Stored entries
-- Begin --
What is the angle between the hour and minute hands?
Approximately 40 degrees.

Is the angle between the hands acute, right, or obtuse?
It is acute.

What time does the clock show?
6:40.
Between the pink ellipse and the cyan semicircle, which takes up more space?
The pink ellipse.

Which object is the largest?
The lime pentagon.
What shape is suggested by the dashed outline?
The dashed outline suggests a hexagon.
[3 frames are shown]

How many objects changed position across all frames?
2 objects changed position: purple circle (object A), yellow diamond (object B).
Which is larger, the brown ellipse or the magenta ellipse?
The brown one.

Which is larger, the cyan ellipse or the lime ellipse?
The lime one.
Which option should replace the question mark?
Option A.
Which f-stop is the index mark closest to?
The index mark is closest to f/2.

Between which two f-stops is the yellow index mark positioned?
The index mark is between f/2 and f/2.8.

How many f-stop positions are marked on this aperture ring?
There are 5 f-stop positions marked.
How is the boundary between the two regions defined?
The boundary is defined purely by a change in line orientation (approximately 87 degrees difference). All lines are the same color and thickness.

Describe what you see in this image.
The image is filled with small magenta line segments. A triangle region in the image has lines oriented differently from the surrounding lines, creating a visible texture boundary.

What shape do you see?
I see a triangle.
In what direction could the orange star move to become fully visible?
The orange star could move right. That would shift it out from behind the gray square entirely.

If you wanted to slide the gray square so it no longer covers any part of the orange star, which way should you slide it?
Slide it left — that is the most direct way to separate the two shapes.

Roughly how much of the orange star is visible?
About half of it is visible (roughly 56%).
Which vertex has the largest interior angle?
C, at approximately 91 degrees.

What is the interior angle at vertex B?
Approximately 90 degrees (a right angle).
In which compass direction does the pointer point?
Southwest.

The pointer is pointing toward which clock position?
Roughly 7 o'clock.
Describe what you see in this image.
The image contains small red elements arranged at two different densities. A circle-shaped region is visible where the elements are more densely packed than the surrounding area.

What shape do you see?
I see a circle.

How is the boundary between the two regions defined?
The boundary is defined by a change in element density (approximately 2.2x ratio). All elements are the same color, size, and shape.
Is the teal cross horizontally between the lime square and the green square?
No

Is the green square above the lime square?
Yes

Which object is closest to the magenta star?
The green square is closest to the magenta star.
-- End --
What is being asked – Extract all of the data exactly as written.

Complete response –
What is the angle between the hour and minute hands?
Approximately 40 degrees.

Is the angle between the hands acute, right, or obtuse?
It is acute.

What time does the clock show?
6:40.
Between the pink ellipse and the cyan semicircle, which takes up more space?
The pink ellipse.

Which object is the largest?
The lime pentagon.
What shape is suggested by the dashed outline?
The dashed outline suggests a hexagon.
[3 frames are shown]

How many objects changed position across all frames?
2 objects changed position: purple circle (object A), yellow diamond (object B).
Which is larger, the brown ellipse or the magenta ellipse?
The brown one.

Which is larger, the cyan ellipse or the lime ellipse?
The lime one.
Which option should replace the question mark?
Option A.
Which f-stop is the index mark closest to?
The index mark is closest to f/2.

Between which two f-stops is the yellow index mark positioned?
The index mark is between f/2 and f/2.8.

How many f-stop positions are marked on this aperture ring?
There are 5 f-stop positions marked.
How is the boundary between the two regions defined?
The boundary is defined purely by a change in line orientation (approximately 87 degrees difference). All lines are the same color and thickness.

Describe what you see in this image.
The image is filled with small magenta line segments. A triangle region in the image has lines oriented differently from the surrounding lines, creating a visible texture boundary.

What shape do you see?
I see a triangle.
In what direction could the orange star move to become fully visible?
The orange star could move right. That would shift it out from behind the gray square entirely.

If you wanted to slide the gray square so it no longer covers any part of the orange star, which way should you slide it?
Slide it left — that is the most direct way to separate the two shapes.

Roughly how much of the orange star is visible?
About half of it is visible (roughly 56%).
Which vertex has the largest interior angle?
C, at approximately 91 degrees.

What is the interior angle at vertex B?
Approximately 90 degrees (a right angle).
In which compass direction does the pointer point?
Southwest.

The pointer is pointing toward which clock position?
Roughly 7 o'clock.
Describe what you see in this image.
The image contains small red elements arranged at two different densities. A circle-shaped region is visible where the elements are more densely packed than the surrounding area.

What shape do you see?
I see a circle.

How is the boundary between the two regions defined?
The boundary is defined by a change in element density (approximately 2.2x ratio). All elements are the same color, size, and shape.
Is the teal cross horizontally between the lime square and the green square?
No

Is the green square above the lime square?
Yes

Which object is closest to the magenta star?
The green square is closest to the magenta star.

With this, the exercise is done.